*Dataset excerpts*:

++++++++++

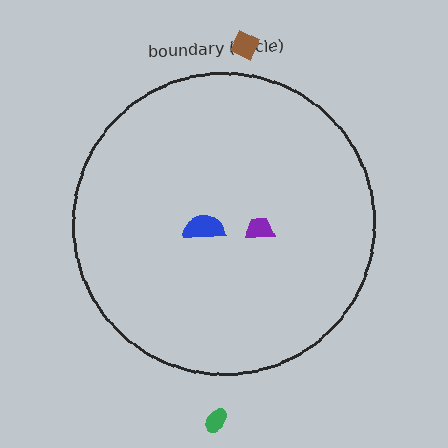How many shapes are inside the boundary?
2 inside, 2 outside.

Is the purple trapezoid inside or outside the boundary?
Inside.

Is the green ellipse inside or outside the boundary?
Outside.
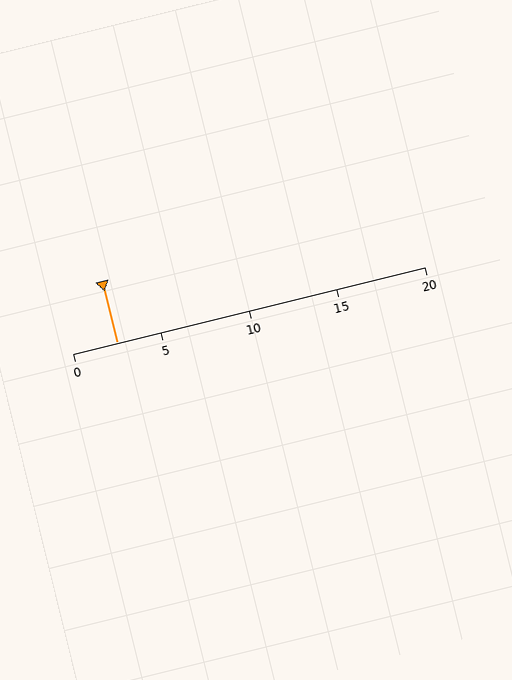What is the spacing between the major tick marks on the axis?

++++++++++

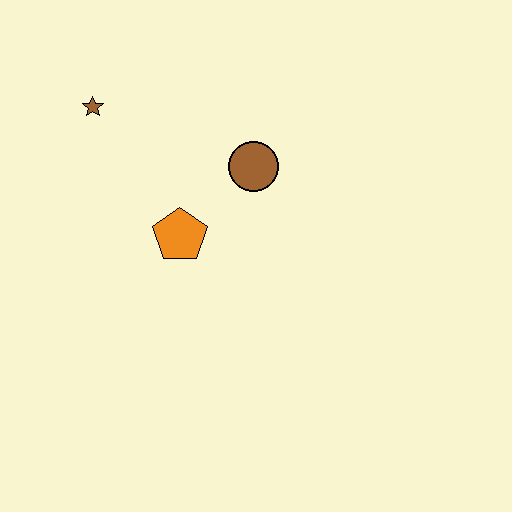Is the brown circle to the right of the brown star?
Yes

++++++++++

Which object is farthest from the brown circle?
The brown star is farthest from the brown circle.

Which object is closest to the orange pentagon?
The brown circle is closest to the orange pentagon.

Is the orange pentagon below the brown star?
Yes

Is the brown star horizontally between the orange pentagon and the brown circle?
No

++++++++++

*Problem requirements*: Reproduce the entries exactly, from the line with "How many shapes are inside the boundary?" to the line with "What is the", both lines included, keeping no pictures.

*Complete answer*:
How many shapes are inside the boundary?
2 inside, 2 outside.

Is the purple trapezoid inside or outside the boundary?
Inside.

Is the green ellipse inside or outside the boundary?
Outside.
What is the spacing between the major tick marks on the axis?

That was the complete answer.